-- start of Provided entries --
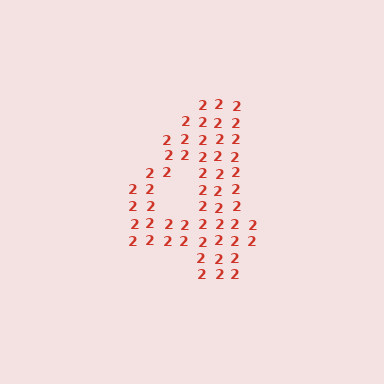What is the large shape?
The large shape is the digit 4.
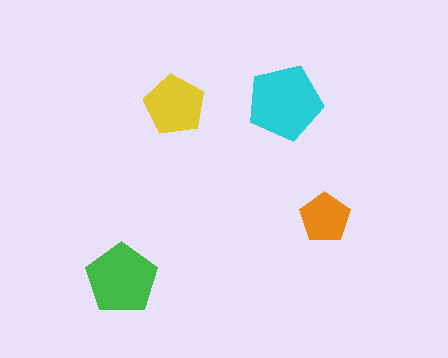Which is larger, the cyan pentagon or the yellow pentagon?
The cyan one.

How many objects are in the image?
There are 4 objects in the image.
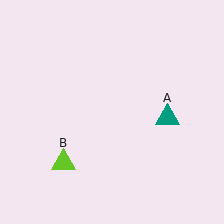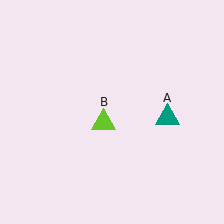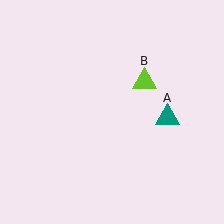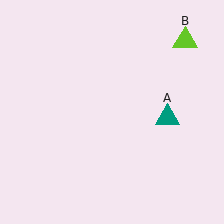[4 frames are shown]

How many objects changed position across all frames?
1 object changed position: lime triangle (object B).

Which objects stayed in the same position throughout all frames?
Teal triangle (object A) remained stationary.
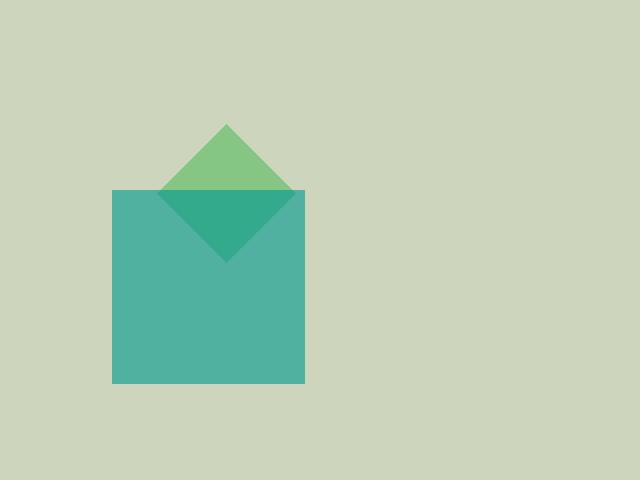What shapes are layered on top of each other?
The layered shapes are: a green diamond, a teal square.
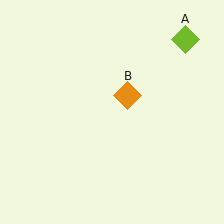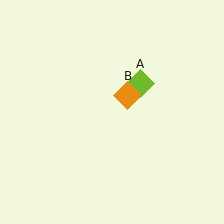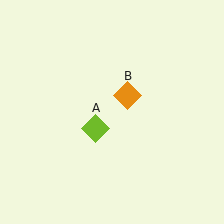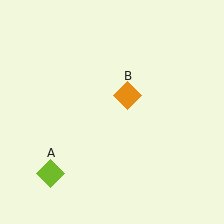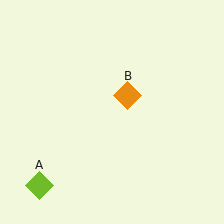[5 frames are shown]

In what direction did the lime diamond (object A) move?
The lime diamond (object A) moved down and to the left.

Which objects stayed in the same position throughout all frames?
Orange diamond (object B) remained stationary.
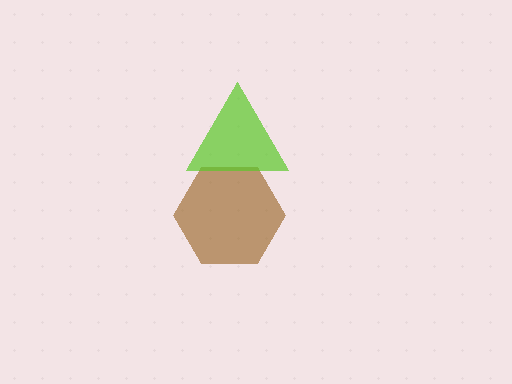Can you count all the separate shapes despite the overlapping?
Yes, there are 2 separate shapes.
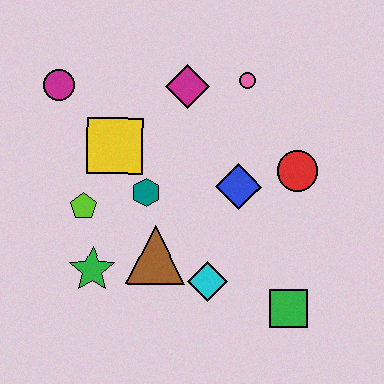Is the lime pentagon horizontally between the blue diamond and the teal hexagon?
No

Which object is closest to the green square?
The cyan diamond is closest to the green square.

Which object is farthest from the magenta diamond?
The green square is farthest from the magenta diamond.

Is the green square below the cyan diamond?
Yes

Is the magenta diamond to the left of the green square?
Yes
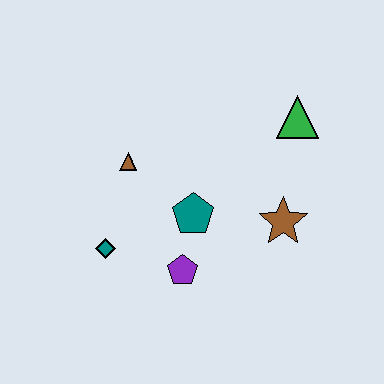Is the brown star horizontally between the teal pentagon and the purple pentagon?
No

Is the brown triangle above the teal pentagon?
Yes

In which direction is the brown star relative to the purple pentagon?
The brown star is to the right of the purple pentagon.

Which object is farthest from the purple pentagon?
The green triangle is farthest from the purple pentagon.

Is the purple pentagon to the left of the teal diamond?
No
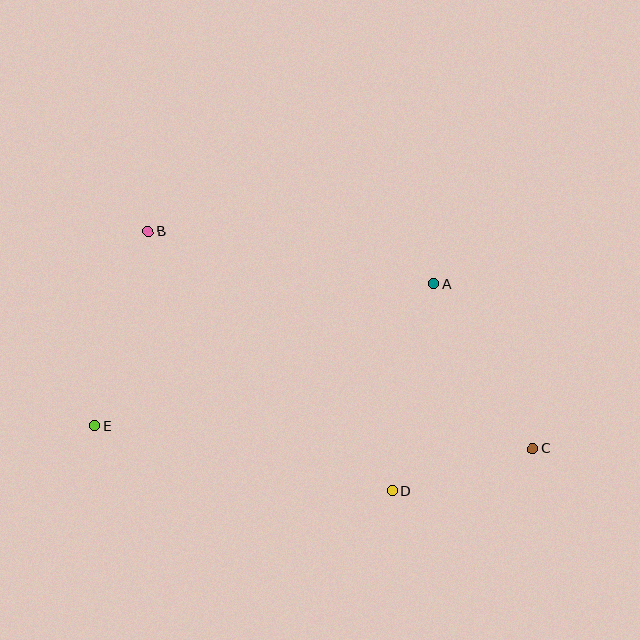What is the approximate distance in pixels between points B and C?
The distance between B and C is approximately 442 pixels.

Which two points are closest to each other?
Points C and D are closest to each other.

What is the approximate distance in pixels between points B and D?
The distance between B and D is approximately 356 pixels.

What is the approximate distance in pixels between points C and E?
The distance between C and E is approximately 439 pixels.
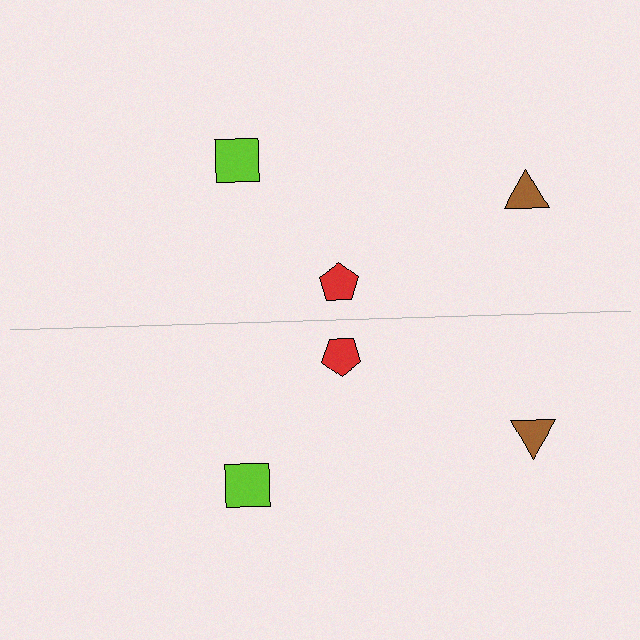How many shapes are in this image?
There are 6 shapes in this image.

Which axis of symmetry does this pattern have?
The pattern has a horizontal axis of symmetry running through the center of the image.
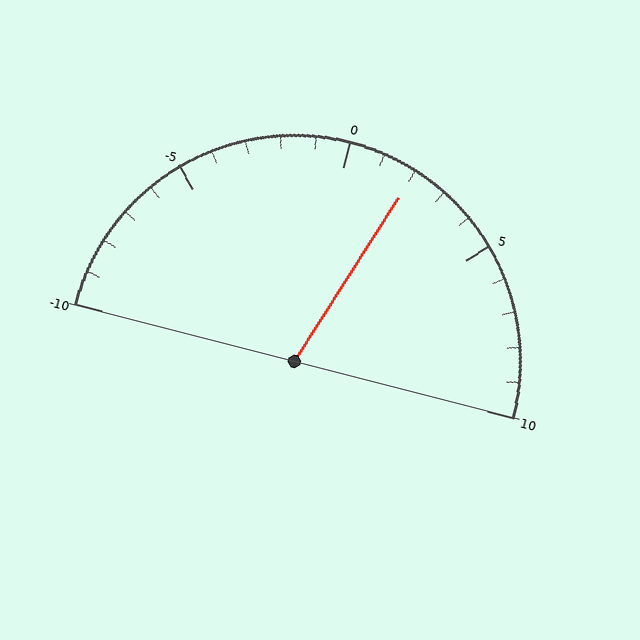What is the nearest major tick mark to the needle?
The nearest major tick mark is 0.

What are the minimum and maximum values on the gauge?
The gauge ranges from -10 to 10.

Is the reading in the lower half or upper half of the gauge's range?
The reading is in the upper half of the range (-10 to 10).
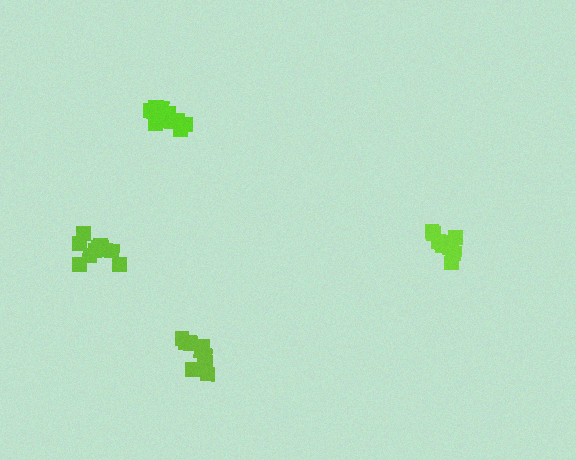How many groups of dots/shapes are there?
There are 4 groups.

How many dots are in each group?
Group 1: 10 dots, Group 2: 12 dots, Group 3: 10 dots, Group 4: 10 dots (42 total).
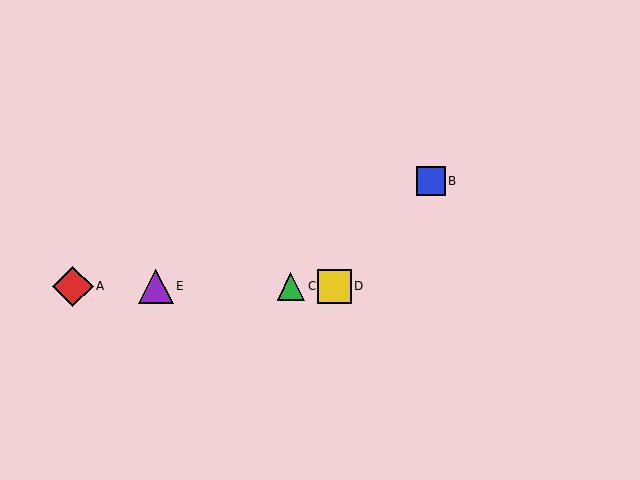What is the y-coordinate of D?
Object D is at y≈286.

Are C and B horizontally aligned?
No, C is at y≈286 and B is at y≈181.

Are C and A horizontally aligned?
Yes, both are at y≈286.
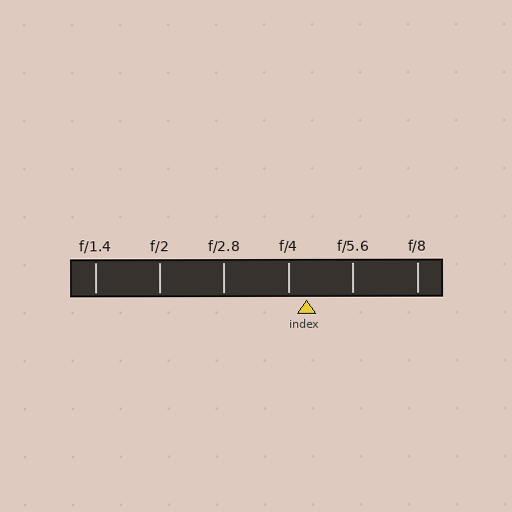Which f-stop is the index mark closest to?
The index mark is closest to f/4.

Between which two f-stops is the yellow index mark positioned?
The index mark is between f/4 and f/5.6.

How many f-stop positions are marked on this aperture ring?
There are 6 f-stop positions marked.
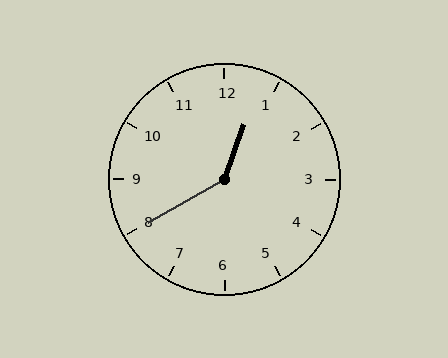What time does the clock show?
12:40.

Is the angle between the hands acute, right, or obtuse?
It is obtuse.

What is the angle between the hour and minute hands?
Approximately 140 degrees.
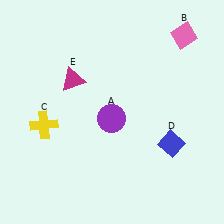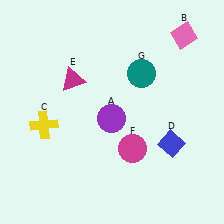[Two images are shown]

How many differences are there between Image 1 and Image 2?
There are 2 differences between the two images.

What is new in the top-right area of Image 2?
A teal circle (G) was added in the top-right area of Image 2.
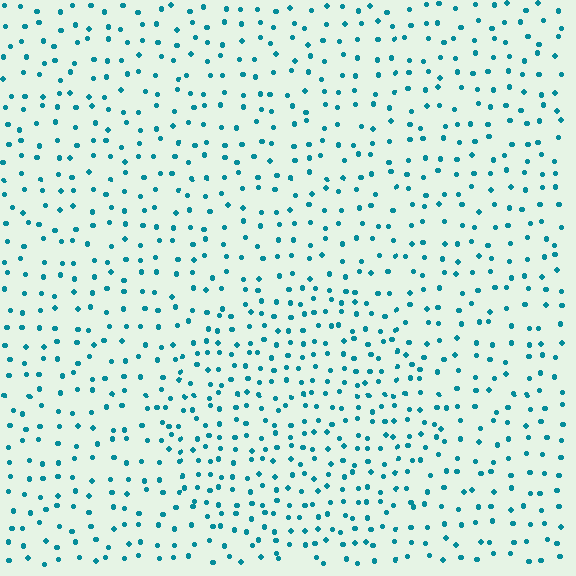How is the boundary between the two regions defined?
The boundary is defined by a change in element density (approximately 1.6x ratio). All elements are the same color, size, and shape.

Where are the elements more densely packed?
The elements are more densely packed inside the circle boundary.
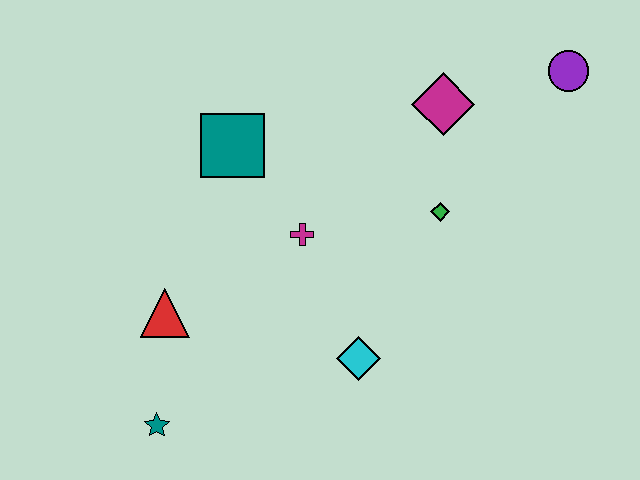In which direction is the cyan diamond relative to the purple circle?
The cyan diamond is below the purple circle.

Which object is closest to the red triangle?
The teal star is closest to the red triangle.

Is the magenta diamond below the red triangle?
No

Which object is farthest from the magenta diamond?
The teal star is farthest from the magenta diamond.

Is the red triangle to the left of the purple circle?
Yes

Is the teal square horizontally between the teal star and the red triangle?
No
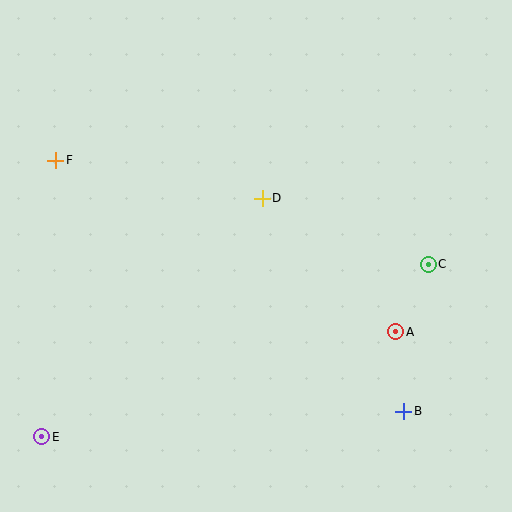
-- end of Provided entries --
What you should do: Reproduce exactly and only the lines from the line that contains "Is the teal" to the end of the data above, both ends included. No pictures go in the copy.

Solution to the problem:
Is the teal square horizontally between the teal star and the red triangle?
No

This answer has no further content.